Listing:
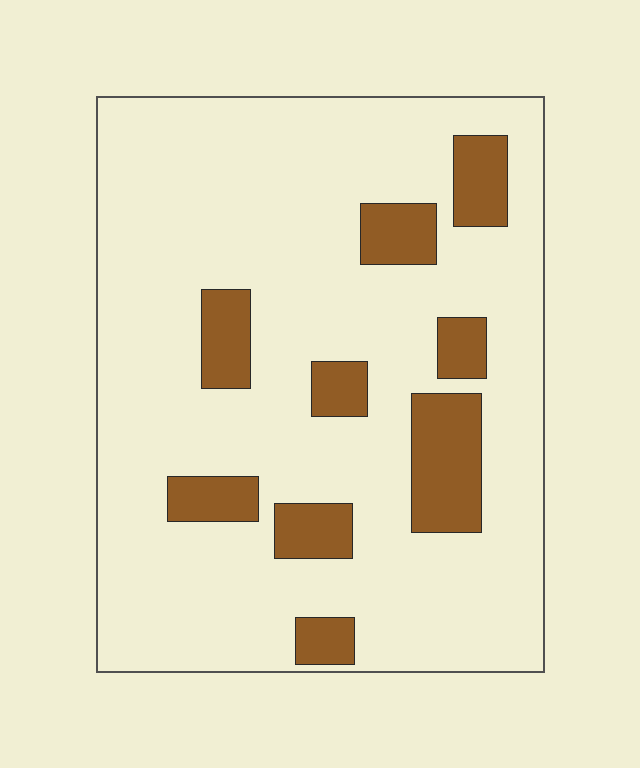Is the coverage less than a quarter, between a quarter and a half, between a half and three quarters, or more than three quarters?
Less than a quarter.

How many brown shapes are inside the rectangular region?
9.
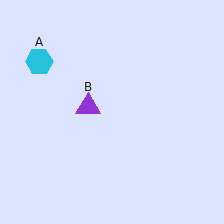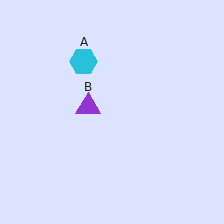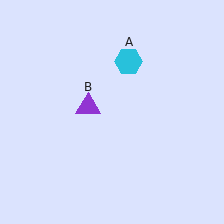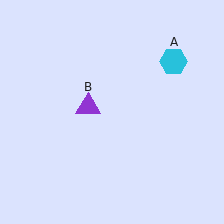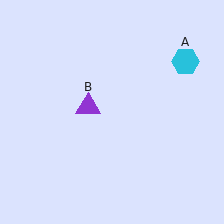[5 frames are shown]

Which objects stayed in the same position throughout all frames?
Purple triangle (object B) remained stationary.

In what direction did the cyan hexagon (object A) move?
The cyan hexagon (object A) moved right.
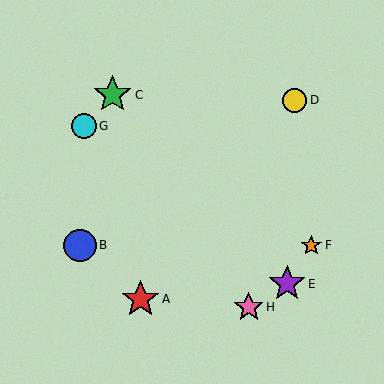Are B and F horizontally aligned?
Yes, both are at y≈245.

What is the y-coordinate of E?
Object E is at y≈284.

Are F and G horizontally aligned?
No, F is at y≈245 and G is at y≈126.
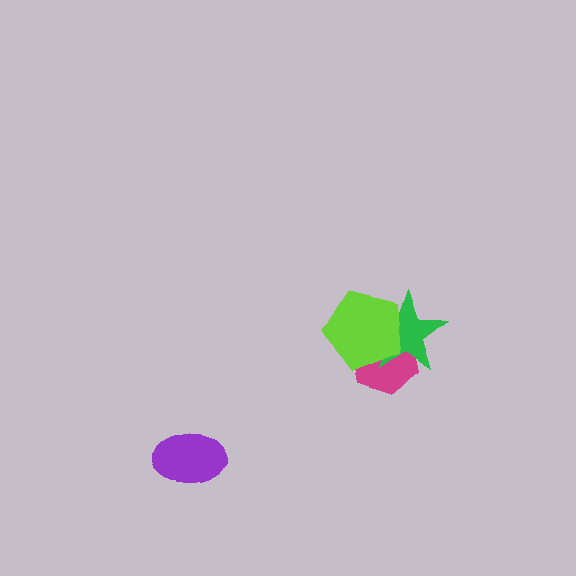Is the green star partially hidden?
Yes, it is partially covered by another shape.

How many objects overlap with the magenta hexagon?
2 objects overlap with the magenta hexagon.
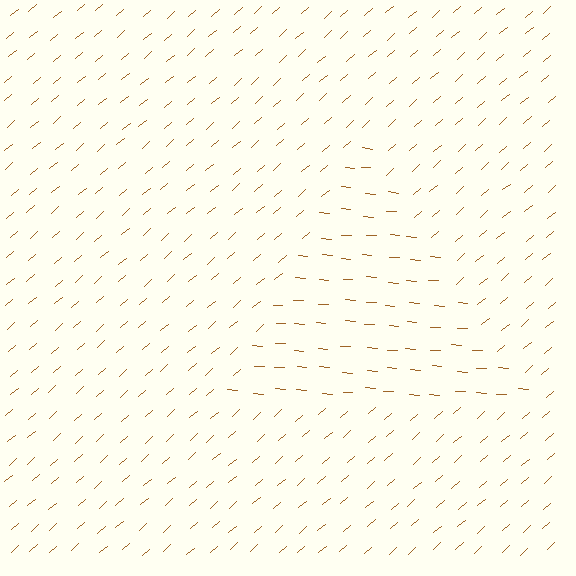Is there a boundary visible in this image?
Yes, there is a texture boundary formed by a change in line orientation.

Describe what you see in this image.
The image is filled with small brown line segments. A triangle region in the image has lines oriented differently from the surrounding lines, creating a visible texture boundary.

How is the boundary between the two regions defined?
The boundary is defined purely by a change in line orientation (approximately 45 degrees difference). All lines are the same color and thickness.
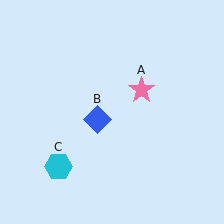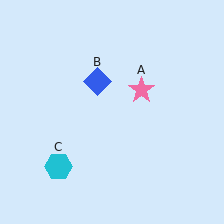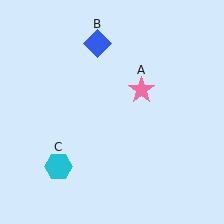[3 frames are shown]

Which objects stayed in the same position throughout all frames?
Pink star (object A) and cyan hexagon (object C) remained stationary.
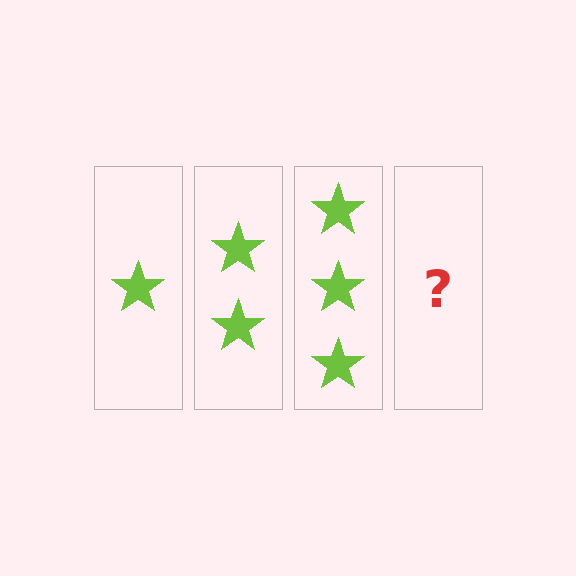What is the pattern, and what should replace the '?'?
The pattern is that each step adds one more star. The '?' should be 4 stars.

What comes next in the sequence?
The next element should be 4 stars.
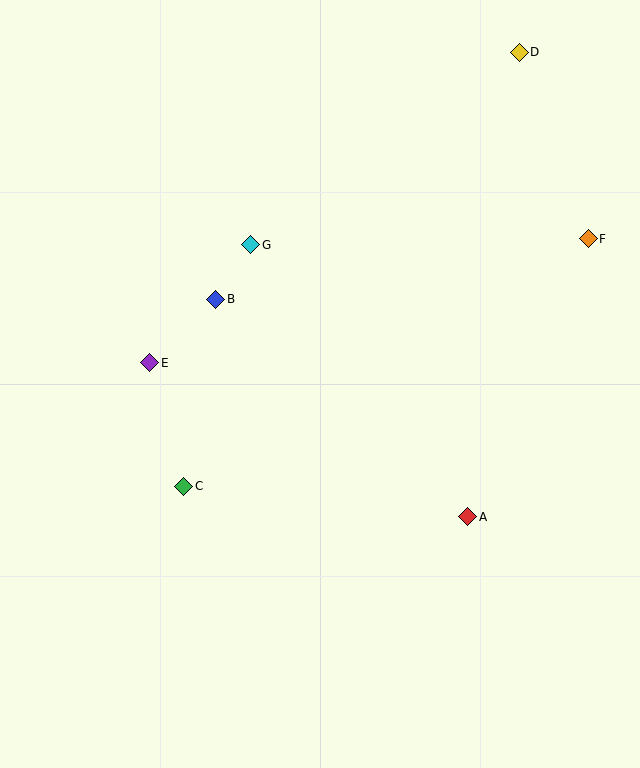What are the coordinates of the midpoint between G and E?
The midpoint between G and E is at (200, 304).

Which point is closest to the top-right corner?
Point D is closest to the top-right corner.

Work instructions: Reproduce verbatim, and only, the lines starting at the one that contains "What are the" and ending with the final line of the records; leave out the pictures.

Reply to the task:
What are the coordinates of the midpoint between G and E?
The midpoint between G and E is at (200, 304).

Which point is closest to the top-right corner?
Point D is closest to the top-right corner.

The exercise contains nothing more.